#### To be done
Nothing should be left out: output all of the entries exactly.

# Records for the exercise start

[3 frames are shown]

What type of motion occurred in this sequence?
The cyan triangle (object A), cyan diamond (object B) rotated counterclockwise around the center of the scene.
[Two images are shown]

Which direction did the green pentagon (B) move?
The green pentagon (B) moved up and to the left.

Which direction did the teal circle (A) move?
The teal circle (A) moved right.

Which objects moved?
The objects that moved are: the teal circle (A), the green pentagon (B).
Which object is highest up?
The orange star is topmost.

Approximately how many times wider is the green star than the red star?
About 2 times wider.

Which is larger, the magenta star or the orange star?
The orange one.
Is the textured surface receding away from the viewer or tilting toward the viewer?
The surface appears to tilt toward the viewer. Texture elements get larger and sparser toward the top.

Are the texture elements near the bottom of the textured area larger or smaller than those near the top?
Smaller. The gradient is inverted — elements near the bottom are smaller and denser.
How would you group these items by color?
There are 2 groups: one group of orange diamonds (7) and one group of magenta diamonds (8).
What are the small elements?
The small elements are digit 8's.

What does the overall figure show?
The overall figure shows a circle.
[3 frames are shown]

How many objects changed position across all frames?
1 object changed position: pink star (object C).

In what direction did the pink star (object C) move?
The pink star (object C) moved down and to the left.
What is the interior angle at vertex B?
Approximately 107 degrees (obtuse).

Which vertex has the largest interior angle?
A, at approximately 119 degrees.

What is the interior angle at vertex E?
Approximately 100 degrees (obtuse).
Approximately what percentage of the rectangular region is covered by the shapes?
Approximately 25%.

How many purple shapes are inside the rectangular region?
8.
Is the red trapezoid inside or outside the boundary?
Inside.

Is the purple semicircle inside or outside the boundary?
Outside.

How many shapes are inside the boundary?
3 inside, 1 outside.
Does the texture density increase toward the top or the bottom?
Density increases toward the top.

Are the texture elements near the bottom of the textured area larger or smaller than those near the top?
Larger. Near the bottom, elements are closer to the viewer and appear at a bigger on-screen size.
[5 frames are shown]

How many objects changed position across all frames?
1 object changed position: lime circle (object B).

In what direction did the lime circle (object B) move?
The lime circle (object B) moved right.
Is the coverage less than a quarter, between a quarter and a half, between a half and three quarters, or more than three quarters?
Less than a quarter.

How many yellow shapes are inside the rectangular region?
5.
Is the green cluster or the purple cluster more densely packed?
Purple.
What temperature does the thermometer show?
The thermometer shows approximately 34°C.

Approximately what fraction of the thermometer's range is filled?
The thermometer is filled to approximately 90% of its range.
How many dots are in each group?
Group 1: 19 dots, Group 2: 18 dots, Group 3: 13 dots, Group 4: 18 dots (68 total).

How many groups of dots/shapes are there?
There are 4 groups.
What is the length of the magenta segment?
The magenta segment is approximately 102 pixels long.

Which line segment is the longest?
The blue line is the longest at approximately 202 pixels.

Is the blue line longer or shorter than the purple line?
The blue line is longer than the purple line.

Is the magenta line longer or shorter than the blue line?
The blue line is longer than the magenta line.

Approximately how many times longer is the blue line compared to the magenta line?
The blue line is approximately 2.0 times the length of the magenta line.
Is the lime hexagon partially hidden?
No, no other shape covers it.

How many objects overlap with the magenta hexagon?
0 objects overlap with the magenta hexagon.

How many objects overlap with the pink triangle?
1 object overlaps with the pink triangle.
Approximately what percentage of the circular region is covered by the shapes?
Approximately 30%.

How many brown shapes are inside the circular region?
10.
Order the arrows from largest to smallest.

# Records for the exercise end

#### The completed task
[3 frames are shown]

What type of motion occurred in this sequence?
The cyan triangle (object A), cyan diamond (object B) rotated counterclockwise around the center of the scene.
[Two images are shown]

Which direction did the green pentagon (B) move?
The green pentagon (B) moved up and to the left.

Which direction did the teal circle (A) move?
The teal circle (A) moved right.

Which objects moved?
The objects that moved are: the teal circle (A), the green pentagon (B).
Which object is highest up?
The orange star is topmost.

Approximately how many times wider is the green star than the red star?
About 2 times wider.

Which is larger, the magenta star or the orange star?
The orange one.
Is the textured surface receding away from the viewer or tilting toward the viewer?
The surface appears to tilt toward the viewer. Texture elements get larger and sparser toward the top.

Are the texture elements near the bottom of the textured area larger or smaller than those near the top?
Smaller. The gradient is inverted — elements near the bottom are smaller and denser.
How would you group these items by color?
There are 2 groups: one group of orange diamonds (7) and one group of magenta diamonds (8).
What are the small elements?
The small elements are digit 8's.

What does the overall figure show?
The overall figure shows a circle.
[3 frames are shown]

How many objects changed position across all frames?
1 object changed position: pink star (object C).

In what direction did the pink star (object C) move?
The pink star (object C) moved down and to the left.
What is the interior angle at vertex B?
Approximately 107 degrees (obtuse).

Which vertex has the largest interior angle?
A, at approximately 119 degrees.

What is the interior angle at vertex E?
Approximately 100 degrees (obtuse).
Approximately what percentage of the rectangular region is covered by the shapes?
Approximately 25%.

How many purple shapes are inside the rectangular region?
8.
Is the red trapezoid inside or outside the boundary?
Inside.

Is the purple semicircle inside or outside the boundary?
Outside.

How many shapes are inside the boundary?
3 inside, 1 outside.
Does the texture density increase toward the top or the bottom?
Density increases toward the top.

Are the texture elements near the bottom of the textured area larger or smaller than those near the top?
Larger. Near the bottom, elements are closer to the viewer and appear at a bigger on-screen size.
[5 frames are shown]

How many objects changed position across all frames?
1 object changed position: lime circle (object B).

In what direction did the lime circle (object B) move?
The lime circle (object B) moved right.
Is the coverage less than a quarter, between a quarter and a half, between a half and three quarters, or more than three quarters?
Less than a quarter.

How many yellow shapes are inside the rectangular region?
5.
Is the green cluster or the purple cluster more densely packed?
Purple.
What temperature does the thermometer show?
The thermometer shows approximately 34°C.

Approximately what fraction of the thermometer's range is filled?
The thermometer is filled to approximately 90% of its range.
How many dots are in each group?
Group 1: 19 dots, Group 2: 18 dots, Group 3: 13 dots, Group 4: 18 dots (68 total).

How many groups of dots/shapes are there?
There are 4 groups.
What is the length of the magenta segment?
The magenta segment is approximately 102 pixels long.

Which line segment is the longest?
The blue line is the longest at approximately 202 pixels.

Is the blue line longer or shorter than the purple line?
The blue line is longer than the purple line.

Is the magenta line longer or shorter than the blue line?
The blue line is longer than the magenta line.

Approximately how many times longer is the blue line compared to the magenta line?
The blue line is approximately 2.0 times the length of the magenta line.
Is the lime hexagon partially hidden?
No, no other shape covers it.

How many objects overlap with the magenta hexagon?
0 objects overlap with the magenta hexagon.

How many objects overlap with the pink triangle?
1 object overlaps with the pink triangle.
Approximately what percentage of the circular region is covered by the shapes?
Approximately 30%.

How many brown shapes are inside the circular region?
10.
Order the arrows from largest to smallest.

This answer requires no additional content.